(Stored entries)

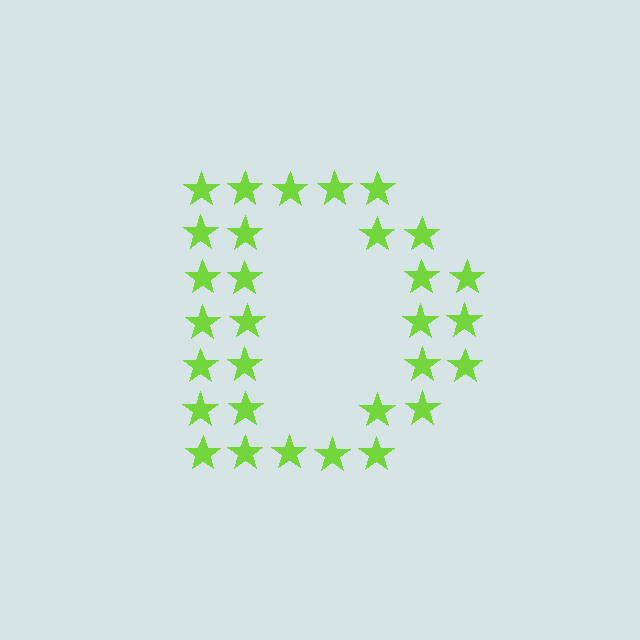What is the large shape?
The large shape is the letter D.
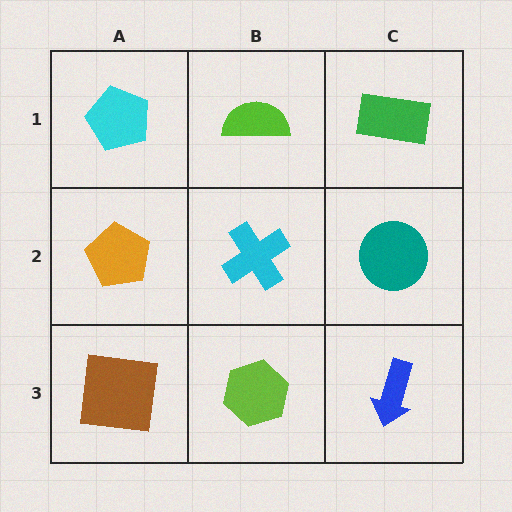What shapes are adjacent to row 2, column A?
A cyan pentagon (row 1, column A), a brown square (row 3, column A), a cyan cross (row 2, column B).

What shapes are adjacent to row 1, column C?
A teal circle (row 2, column C), a lime semicircle (row 1, column B).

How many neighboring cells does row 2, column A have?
3.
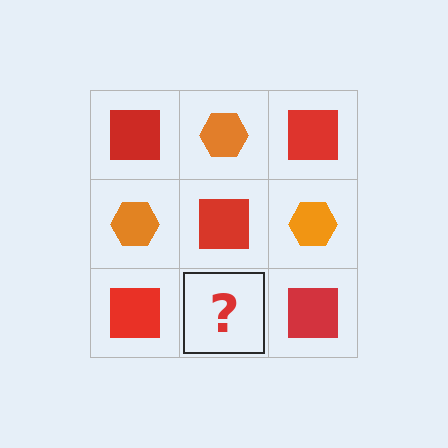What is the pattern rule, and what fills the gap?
The rule is that it alternates red square and orange hexagon in a checkerboard pattern. The gap should be filled with an orange hexagon.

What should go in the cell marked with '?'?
The missing cell should contain an orange hexagon.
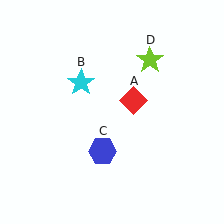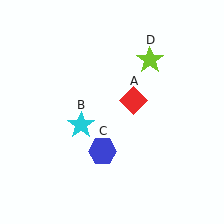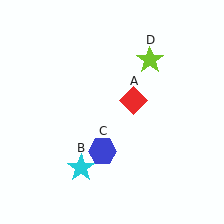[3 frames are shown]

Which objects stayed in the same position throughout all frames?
Red diamond (object A) and blue hexagon (object C) and lime star (object D) remained stationary.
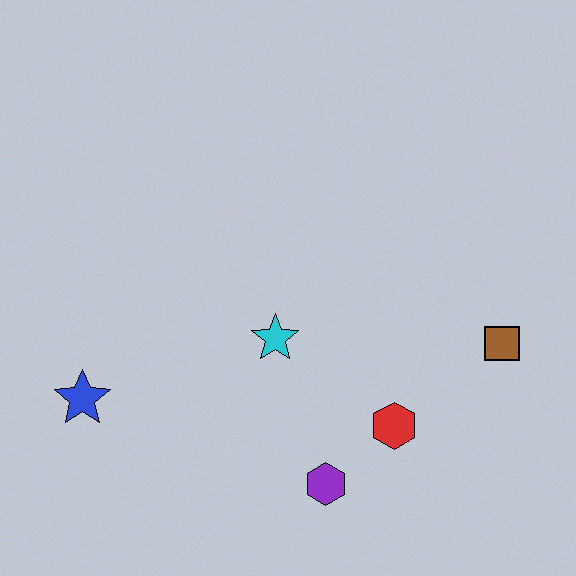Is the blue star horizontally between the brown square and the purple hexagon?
No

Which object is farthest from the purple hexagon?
The blue star is farthest from the purple hexagon.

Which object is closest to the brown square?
The red hexagon is closest to the brown square.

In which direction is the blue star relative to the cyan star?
The blue star is to the left of the cyan star.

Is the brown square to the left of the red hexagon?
No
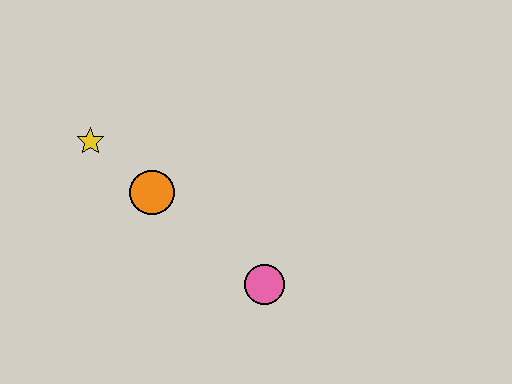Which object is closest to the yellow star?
The orange circle is closest to the yellow star.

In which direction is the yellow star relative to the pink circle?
The yellow star is to the left of the pink circle.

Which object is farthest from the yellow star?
The pink circle is farthest from the yellow star.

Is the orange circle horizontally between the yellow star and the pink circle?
Yes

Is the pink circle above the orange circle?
No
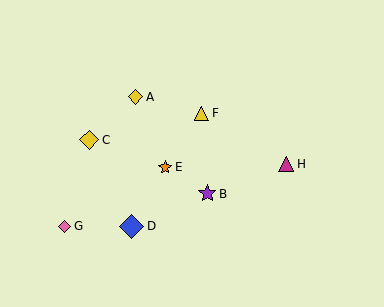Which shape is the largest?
The blue diamond (labeled D) is the largest.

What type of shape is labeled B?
Shape B is a purple star.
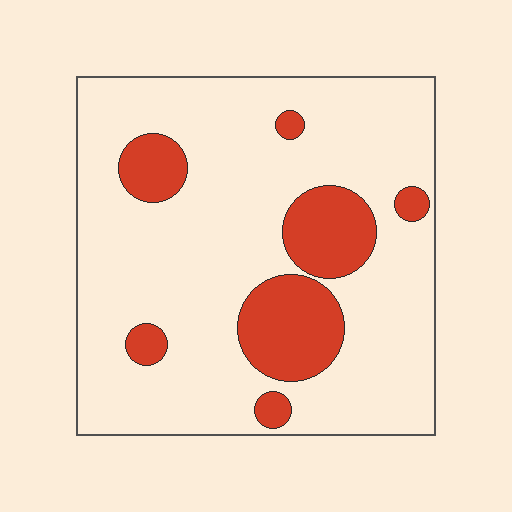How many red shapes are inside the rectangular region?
7.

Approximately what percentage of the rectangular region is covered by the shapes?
Approximately 20%.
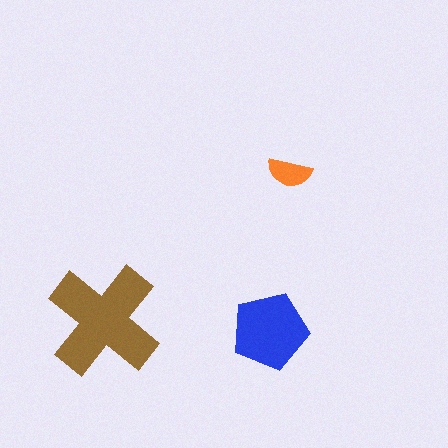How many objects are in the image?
There are 3 objects in the image.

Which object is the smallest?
The orange semicircle.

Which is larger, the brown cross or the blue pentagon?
The brown cross.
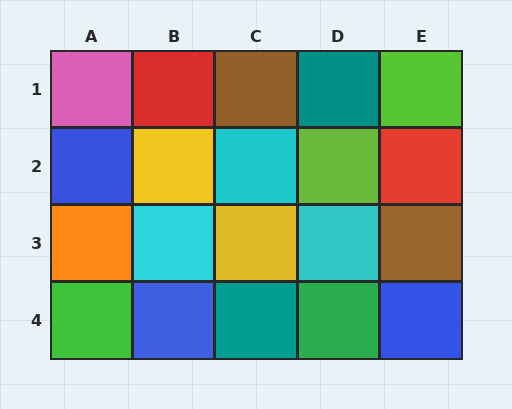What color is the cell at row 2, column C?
Cyan.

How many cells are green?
2 cells are green.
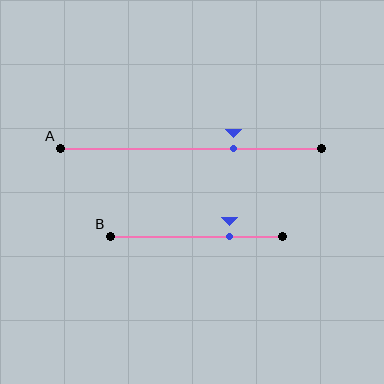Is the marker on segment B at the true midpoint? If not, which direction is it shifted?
No, the marker on segment B is shifted to the right by about 20% of the segment length.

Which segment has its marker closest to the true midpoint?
Segment A has its marker closest to the true midpoint.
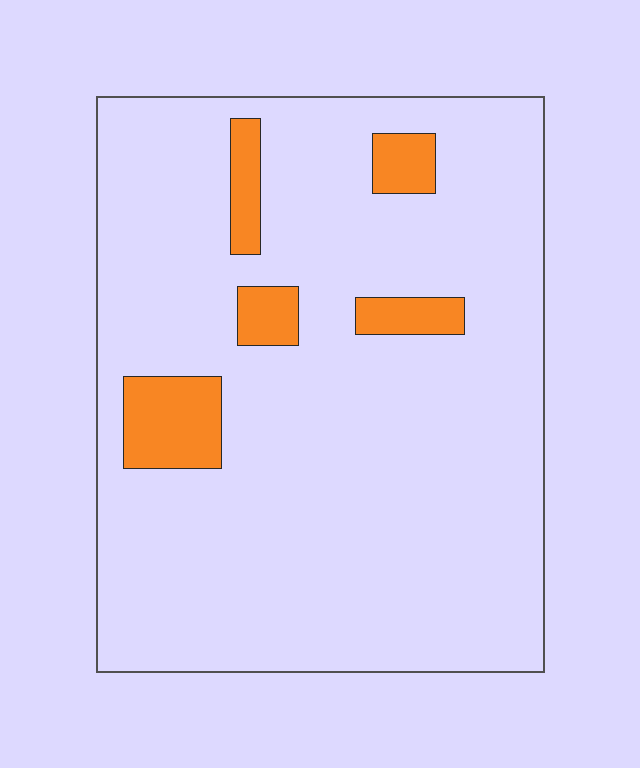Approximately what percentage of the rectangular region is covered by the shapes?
Approximately 10%.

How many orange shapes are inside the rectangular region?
5.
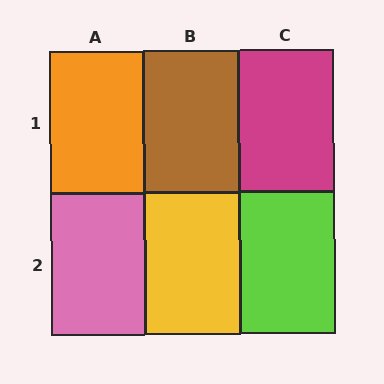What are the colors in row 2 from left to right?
Pink, yellow, lime.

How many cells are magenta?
1 cell is magenta.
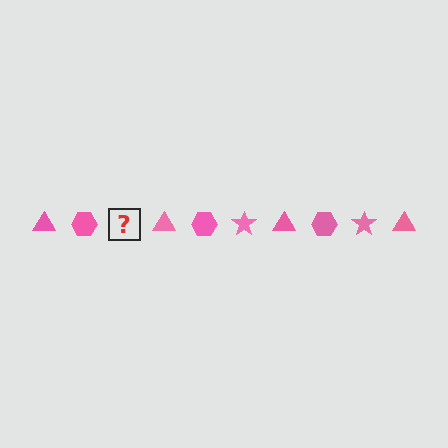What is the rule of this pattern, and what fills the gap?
The rule is that the pattern cycles through triangle, hexagon, star shapes in pink. The gap should be filled with a pink star.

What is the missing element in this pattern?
The missing element is a pink star.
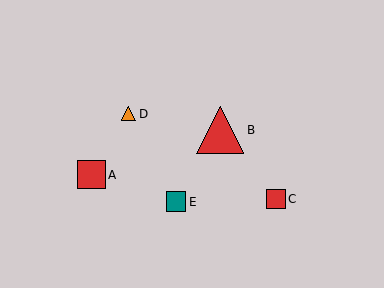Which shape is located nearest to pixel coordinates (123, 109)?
The orange triangle (labeled D) at (128, 114) is nearest to that location.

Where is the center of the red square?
The center of the red square is at (91, 175).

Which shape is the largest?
The red triangle (labeled B) is the largest.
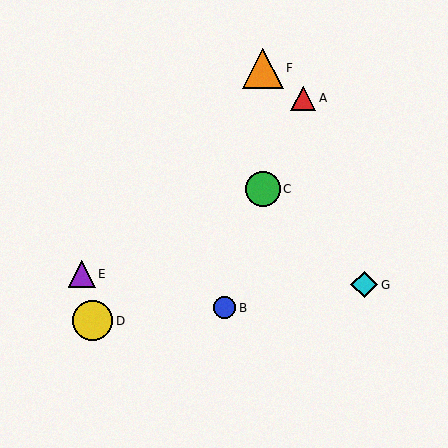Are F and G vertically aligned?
No, F is at x≈263 and G is at x≈364.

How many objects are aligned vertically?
2 objects (C, F) are aligned vertically.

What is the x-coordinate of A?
Object A is at x≈303.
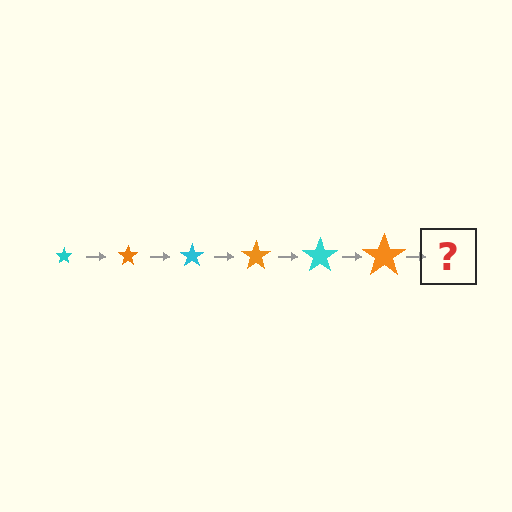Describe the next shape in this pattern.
It should be a cyan star, larger than the previous one.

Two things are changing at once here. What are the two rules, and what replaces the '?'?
The two rules are that the star grows larger each step and the color cycles through cyan and orange. The '?' should be a cyan star, larger than the previous one.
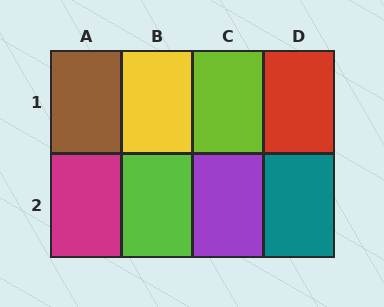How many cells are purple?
1 cell is purple.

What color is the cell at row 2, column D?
Teal.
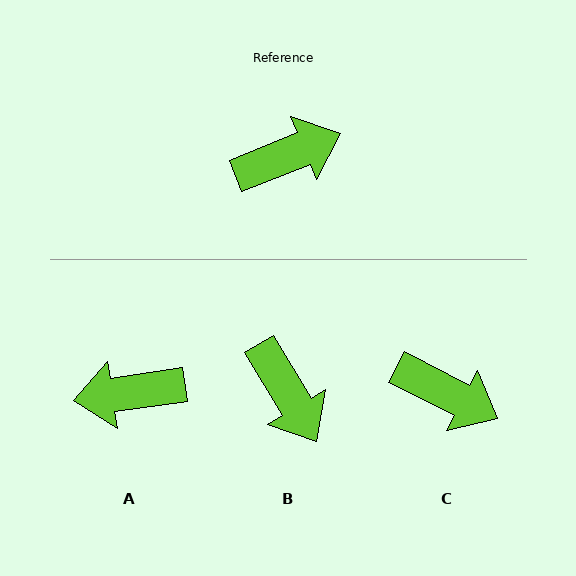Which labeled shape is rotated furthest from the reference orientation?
A, about 166 degrees away.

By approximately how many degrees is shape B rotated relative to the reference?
Approximately 81 degrees clockwise.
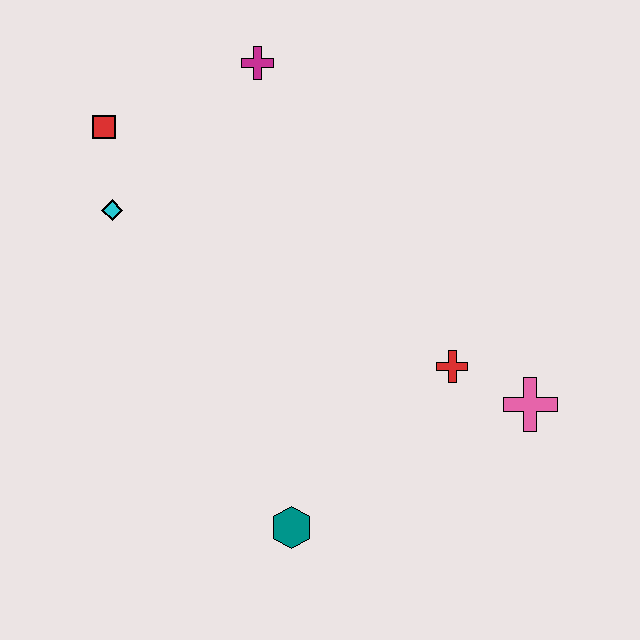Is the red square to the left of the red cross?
Yes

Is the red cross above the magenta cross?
No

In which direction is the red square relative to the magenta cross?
The red square is to the left of the magenta cross.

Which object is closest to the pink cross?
The red cross is closest to the pink cross.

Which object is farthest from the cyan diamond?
The pink cross is farthest from the cyan diamond.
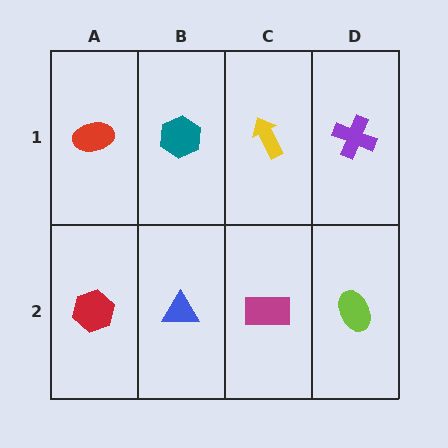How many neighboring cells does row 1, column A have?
2.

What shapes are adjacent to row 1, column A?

| What is being asked |
With the pictures left out, copy exactly the lines above from the line containing "Two things are" through the last line of the entries.

| Expected output |
Two things are changing at once here. What are the two rules, and what replaces the '?'?
The two rules are that the star grows larger each step and the color cycles through cyan and orange. The '?' should be a cyan star, larger than the previous one.
How many cells are purple?
1 cell is purple.

What color is the cell at row 2, column D?
Teal.
Which labeled shape is rotated furthest from the reference orientation?
A, about 166 degrees away.

By approximately how many degrees is shape B rotated relative to the reference?
Approximately 81 degrees clockwise.
Is the red square to the left of the red cross?
Yes

Is the red cross above the magenta cross?
No

In which direction is the red square relative to the magenta cross?
The red square is to the left of the magenta cross.

Which object is closest to the pink cross?
The red cross is closest to the pink cross.

Which object is farthest from the cyan diamond?
The pink cross is farthest from the cyan diamond.
How many neighboring cells does row 1, column A have?
2.

What shapes are adjacent to row 1, column A?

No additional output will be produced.